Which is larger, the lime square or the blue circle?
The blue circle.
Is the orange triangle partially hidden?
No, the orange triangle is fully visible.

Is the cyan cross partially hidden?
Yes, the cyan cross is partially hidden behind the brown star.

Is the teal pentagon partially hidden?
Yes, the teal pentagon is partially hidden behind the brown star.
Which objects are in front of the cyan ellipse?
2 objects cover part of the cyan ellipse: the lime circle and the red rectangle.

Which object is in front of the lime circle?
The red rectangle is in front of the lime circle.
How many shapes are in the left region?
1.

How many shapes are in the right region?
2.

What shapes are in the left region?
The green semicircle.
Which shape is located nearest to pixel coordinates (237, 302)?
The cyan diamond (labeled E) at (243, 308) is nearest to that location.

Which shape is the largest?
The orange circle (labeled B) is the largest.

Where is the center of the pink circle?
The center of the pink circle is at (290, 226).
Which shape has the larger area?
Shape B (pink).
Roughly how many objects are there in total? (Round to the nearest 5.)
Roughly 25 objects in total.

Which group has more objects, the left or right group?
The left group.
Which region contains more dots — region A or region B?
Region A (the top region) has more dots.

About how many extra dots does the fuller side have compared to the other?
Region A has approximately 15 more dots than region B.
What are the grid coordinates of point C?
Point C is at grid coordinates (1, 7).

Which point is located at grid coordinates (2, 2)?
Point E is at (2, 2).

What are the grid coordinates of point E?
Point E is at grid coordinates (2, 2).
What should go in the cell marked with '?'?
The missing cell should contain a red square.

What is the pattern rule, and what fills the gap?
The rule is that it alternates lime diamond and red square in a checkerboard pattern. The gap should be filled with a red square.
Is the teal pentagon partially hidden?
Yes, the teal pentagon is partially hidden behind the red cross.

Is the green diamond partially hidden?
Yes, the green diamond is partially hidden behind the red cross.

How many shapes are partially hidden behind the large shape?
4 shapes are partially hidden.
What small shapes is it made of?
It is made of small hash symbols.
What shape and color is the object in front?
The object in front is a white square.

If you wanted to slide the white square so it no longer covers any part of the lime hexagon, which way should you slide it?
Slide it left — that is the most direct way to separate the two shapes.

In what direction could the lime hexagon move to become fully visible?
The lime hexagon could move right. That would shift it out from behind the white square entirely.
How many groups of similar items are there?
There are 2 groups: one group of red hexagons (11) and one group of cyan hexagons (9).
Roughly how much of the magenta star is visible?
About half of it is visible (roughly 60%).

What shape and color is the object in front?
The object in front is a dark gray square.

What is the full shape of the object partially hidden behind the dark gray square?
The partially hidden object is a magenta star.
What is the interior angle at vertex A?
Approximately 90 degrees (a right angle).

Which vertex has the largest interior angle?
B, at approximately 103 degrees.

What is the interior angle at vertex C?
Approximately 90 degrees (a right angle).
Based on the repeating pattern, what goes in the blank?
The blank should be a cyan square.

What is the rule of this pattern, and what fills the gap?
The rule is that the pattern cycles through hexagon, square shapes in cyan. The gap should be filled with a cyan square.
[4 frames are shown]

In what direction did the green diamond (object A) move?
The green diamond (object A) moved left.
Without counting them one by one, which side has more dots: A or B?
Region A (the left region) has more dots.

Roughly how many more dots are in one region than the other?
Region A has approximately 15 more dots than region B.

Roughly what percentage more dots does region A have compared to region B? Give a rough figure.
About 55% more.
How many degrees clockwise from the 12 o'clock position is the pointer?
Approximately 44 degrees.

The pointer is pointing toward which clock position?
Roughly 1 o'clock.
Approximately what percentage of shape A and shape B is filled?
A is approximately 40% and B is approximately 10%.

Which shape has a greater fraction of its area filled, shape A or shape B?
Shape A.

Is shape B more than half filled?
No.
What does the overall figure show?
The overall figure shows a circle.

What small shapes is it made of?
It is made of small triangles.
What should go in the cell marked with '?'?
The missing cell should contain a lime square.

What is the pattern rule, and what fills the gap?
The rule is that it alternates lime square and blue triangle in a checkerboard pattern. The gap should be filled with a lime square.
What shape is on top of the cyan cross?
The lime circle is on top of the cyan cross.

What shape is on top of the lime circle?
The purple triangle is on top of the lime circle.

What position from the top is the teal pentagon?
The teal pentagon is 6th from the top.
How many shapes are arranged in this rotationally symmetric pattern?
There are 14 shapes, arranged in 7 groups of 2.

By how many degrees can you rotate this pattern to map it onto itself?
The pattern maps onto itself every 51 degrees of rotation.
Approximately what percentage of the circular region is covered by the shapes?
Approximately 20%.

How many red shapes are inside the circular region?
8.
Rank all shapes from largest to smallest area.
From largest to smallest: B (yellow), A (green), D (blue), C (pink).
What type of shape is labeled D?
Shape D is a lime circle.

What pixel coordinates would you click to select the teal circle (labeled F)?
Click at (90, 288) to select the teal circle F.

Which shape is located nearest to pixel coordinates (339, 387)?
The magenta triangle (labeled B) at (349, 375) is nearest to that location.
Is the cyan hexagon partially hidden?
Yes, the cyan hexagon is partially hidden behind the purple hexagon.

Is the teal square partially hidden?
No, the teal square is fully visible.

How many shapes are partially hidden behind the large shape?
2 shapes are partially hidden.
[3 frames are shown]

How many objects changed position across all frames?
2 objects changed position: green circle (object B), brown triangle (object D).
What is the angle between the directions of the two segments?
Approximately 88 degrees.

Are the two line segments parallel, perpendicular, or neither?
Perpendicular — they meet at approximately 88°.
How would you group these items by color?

What the exercise asks. Copy out all of the records above with nothing altered.

Result.
Which is larger, the lime square or the blue circle?
The blue circle.
Is the orange triangle partially hidden?
No, the orange triangle is fully visible.

Is the cyan cross partially hidden?
Yes, the cyan cross is partially hidden behind the brown star.

Is the teal pentagon partially hidden?
Yes, the teal pentagon is partially hidden behind the brown star.
Which objects are in front of the cyan ellipse?
2 objects cover part of the cyan ellipse: the lime circle and the red rectangle.

Which object is in front of the lime circle?
The red rectangle is in front of the lime circle.
How many shapes are in the left region?
1.

How many shapes are in the right region?
2.

What shapes are in the left region?
The green semicircle.
Which shape is located nearest to pixel coordinates (237, 302)?
The cyan diamond (labeled E) at (243, 308) is nearest to that location.

Which shape is the largest?
The orange circle (labeled B) is the largest.

Where is the center of the pink circle?
The center of the pink circle is at (290, 226).
Which shape has the larger area?
Shape B (pink).
Roughly how many objects are there in total? (Round to the nearest 5.)
Roughly 25 objects in total.

Which group has more objects, the left or right group?
The left group.
Which region contains more dots — region A or region B?
Region A (the top region) has more dots.

About how many extra dots does the fuller side have compared to the other?
Region A has approximately 15 more dots than region B.
What are the grid coordinates of point C?
Point C is at grid coordinates (1, 7).

Which point is located at grid coordinates (2, 2)?
Point E is at (2, 2).

What are the grid coordinates of point E?
Point E is at grid coordinates (2, 2).
What should go in the cell marked with '?'?
The missing cell should contain a red square.

What is the pattern rule, and what fills the gap?
The rule is that it alternates lime diamond and red square in a checkerboard pattern. The gap should be filled with a red square.
Is the teal pentagon partially hidden?
Yes, the teal pentagon is partially hidden behind the red cross.

Is the green diamond partially hidden?
Yes, the green diamond is partially hidden behind the red cross.

How many shapes are partially hidden behind the large shape?
4 shapes are partially hidden.
What small shapes is it made of?
It is made of small hash symbols.
What shape and color is the object in front?
The object in front is a white square.

If you wanted to slide the white square so it no longer covers any part of the lime hexagon, which way should you slide it?
Slide it left — that is the most direct way to separate the two shapes.

In what direction could the lime hexagon move to become fully visible?
The lime hexagon could move right. That would shift it out from behind the white square entirely.
How many groups of similar items are there?
There are 2 groups: one group of red hexagons (11) and one group of cyan hexagons (9).
Roughly how much of the magenta star is visible?
About half of it is visible (roughly 60%).

What shape and color is the object in front?
The object in front is a dark gray square.

What is the full shape of the object partially hidden behind the dark gray square?
The partially hidden object is a magenta star.
What is the interior angle at vertex A?
Approximately 90 degrees (a right angle).

Which vertex has the largest interior angle?
B, at approximately 103 degrees.

What is the interior angle at vertex C?
Approximately 90 degrees (a right angle).
Based on the repeating pattern, what goes in the blank?
The blank should be a cyan square.

What is the rule of this pattern, and what fills the gap?
The rule is that the pattern cycles through hexagon, square shapes in cyan. The gap should be filled with a cyan square.
[4 frames are shown]

In what direction did the green diamond (object A) move?
The green diamond (object A) moved left.
Without counting them one by one, which side has more dots: A or B?
Region A (the left region) has more dots.

Roughly how many more dots are in one region than the other?
Region A has approximately 15 more dots than region B.

Roughly what percentage more dots does region A have compared to region B? Give a rough figure.
About 55% more.
How many degrees clockwise from the 12 o'clock position is the pointer?
Approximately 44 degrees.

The pointer is pointing toward which clock position?
Roughly 1 o'clock.
Approximately what percentage of shape A and shape B is filled?
A is approximately 40% and B is approximately 10%.

Which shape has a greater fraction of its area filled, shape A or shape B?
Shape A.

Is shape B more than half filled?
No.
What does the overall figure show?
The overall figure shows a circle.

What small shapes is it made of?
It is made of small triangles.
What should go in the cell marked with '?'?
The missing cell should contain a lime square.

What is the pattern rule, and what fills the gap?
The rule is that it alternates lime square and blue triangle in a checkerboard pattern. The gap should be filled with a lime square.
What shape is on top of the cyan cross?
The lime circle is on top of the cyan cross.

What shape is on top of the lime circle?
The purple triangle is on top of the lime circle.

What position from the top is the teal pentagon?
The teal pentagon is 6th from the top.
How many shapes are arranged in this rotationally symmetric pattern?
There are 14 shapes, arranged in 7 groups of 2.

By how many degrees can you rotate this pattern to map it onto itself?
The pattern maps onto itself every 51 degrees of rotation.
Approximately what percentage of the circular region is covered by the shapes?
Approximately 20%.

How many red shapes are inside the circular region?
8.
Rank all shapes from largest to smallest area.
From largest to smallest: B (yellow), A (green), D (blue), C (pink).
What type of shape is labeled D?
Shape D is a lime circle.

What pixel coordinates would you click to select the teal circle (labeled F)?
Click at (90, 288) to select the teal circle F.

Which shape is located nearest to pixel coordinates (339, 387)?
The magenta triangle (labeled B) at (349, 375) is nearest to that location.
Is the cyan hexagon partially hidden?
Yes, the cyan hexagon is partially hidden behind the purple hexagon.

Is the teal square partially hidden?
No, the teal square is fully visible.

How many shapes are partially hidden behind the large shape?
2 shapes are partially hidden.
[3 frames are shown]

How many objects changed position across all frames?
2 objects changed position: green circle (object B), brown triangle (object D).
What is the angle between the directions of the two segments?
Approximately 88 degrees.

Are the two line segments parallel, perpendicular, or neither?
Perpendicular — they meet at approximately 88°.
How would you group these items by color?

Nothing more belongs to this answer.